## [Material shown]

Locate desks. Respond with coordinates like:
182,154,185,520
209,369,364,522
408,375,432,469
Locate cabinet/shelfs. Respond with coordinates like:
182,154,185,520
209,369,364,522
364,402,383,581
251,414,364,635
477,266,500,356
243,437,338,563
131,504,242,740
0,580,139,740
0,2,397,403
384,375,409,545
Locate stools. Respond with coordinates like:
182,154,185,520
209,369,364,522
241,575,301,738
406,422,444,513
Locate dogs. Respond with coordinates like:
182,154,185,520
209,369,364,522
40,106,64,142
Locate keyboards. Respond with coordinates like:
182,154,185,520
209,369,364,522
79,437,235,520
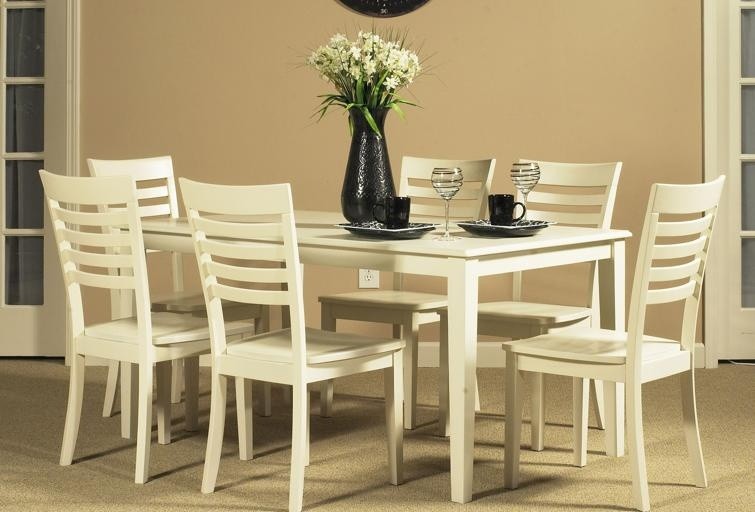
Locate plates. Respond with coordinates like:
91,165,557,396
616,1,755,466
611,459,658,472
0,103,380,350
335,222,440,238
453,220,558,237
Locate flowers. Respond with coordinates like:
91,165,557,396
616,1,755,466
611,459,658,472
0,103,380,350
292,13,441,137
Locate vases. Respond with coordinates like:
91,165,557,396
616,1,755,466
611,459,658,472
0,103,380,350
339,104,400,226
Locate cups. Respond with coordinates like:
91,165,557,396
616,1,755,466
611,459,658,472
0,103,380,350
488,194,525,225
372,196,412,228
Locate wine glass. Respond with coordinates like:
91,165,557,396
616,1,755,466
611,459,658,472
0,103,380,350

## [Written problem]
Copy out all of the data above, switching each occurrence of "Locate" to "Find" and leaving everything else untouched. Omit the pictures.

## [Expected answer]
Find desks. Respond with coordinates like:
182,154,185,520
209,369,364,522
408,375,432,469
Find cabinet/shelfs. Respond with coordinates like:
182,154,185,520
209,369,364,522
364,402,383,581
251,414,364,635
477,266,500,356
243,437,338,563
131,504,242,740
0,580,139,740
0,2,397,403
384,375,409,545
Find stools. Respond with coordinates like:
182,154,185,520
209,369,364,522
241,575,301,738
406,422,444,513
Find dogs. Respond with coordinates like:
182,154,185,520
209,369,364,522
40,106,64,142
Find keyboards. Respond with coordinates like:
182,154,185,520
209,369,364,522
79,437,235,520
Find plates. Respond with coordinates like:
91,165,557,396
616,1,755,466
611,459,658,472
0,103,380,350
335,222,440,238
453,220,558,237
Find flowers. Respond with coordinates like:
91,165,557,396
616,1,755,466
611,459,658,472
0,103,380,350
292,13,441,137
Find vases. Respond with coordinates like:
91,165,557,396
616,1,755,466
611,459,658,472
0,103,380,350
339,104,400,226
Find cups. Respond with coordinates like:
91,165,557,396
616,1,755,466
611,459,658,472
0,103,380,350
488,194,525,225
372,196,412,228
Find wine glass. Respond with coordinates like:
91,165,557,396
616,1,755,466
611,459,658,472
0,103,380,350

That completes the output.